### Exercise instructions
Quote, word for word, every line starting at the line that contains "List all objects from smallest to largest." and ending with the last line of the records; include both of these lines and no others.

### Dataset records
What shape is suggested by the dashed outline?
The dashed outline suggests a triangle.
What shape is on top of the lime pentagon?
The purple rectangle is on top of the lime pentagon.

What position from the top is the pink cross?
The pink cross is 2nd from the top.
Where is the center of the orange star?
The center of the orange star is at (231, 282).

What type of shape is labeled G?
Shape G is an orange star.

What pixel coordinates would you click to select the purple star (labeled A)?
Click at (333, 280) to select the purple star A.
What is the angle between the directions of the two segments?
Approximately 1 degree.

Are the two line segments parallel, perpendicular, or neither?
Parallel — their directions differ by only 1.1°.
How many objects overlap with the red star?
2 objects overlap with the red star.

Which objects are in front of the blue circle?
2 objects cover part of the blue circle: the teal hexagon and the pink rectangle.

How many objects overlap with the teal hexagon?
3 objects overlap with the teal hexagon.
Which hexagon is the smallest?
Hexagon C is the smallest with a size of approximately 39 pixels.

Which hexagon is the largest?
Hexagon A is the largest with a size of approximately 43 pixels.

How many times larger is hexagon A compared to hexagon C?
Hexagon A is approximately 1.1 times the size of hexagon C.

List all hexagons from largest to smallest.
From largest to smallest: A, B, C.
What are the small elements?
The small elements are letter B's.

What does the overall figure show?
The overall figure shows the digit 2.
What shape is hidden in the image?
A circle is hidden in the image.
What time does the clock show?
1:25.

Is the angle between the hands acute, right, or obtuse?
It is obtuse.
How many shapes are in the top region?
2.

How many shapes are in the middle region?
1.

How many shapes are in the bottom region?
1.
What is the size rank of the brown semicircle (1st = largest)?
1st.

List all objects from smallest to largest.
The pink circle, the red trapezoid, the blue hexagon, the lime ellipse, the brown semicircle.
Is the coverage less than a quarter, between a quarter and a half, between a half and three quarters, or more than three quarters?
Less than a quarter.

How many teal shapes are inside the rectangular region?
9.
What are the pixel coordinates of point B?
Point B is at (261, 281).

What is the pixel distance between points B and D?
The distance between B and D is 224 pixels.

### Answer for the task
List all objects from smallest to largest.
The pink circle, the red trapezoid, the blue hexagon, the lime ellipse, the brown semicircle.
Is the coverage less than a quarter, between a quarter and a half, between a half and three quarters, or more than three quarters?
Less than a quarter.

How many teal shapes are inside the rectangular region?
9.
What are the pixel coordinates of point B?
Point B is at (261, 281).

What is the pixel distance between points B and D?
The distance between B and D is 224 pixels.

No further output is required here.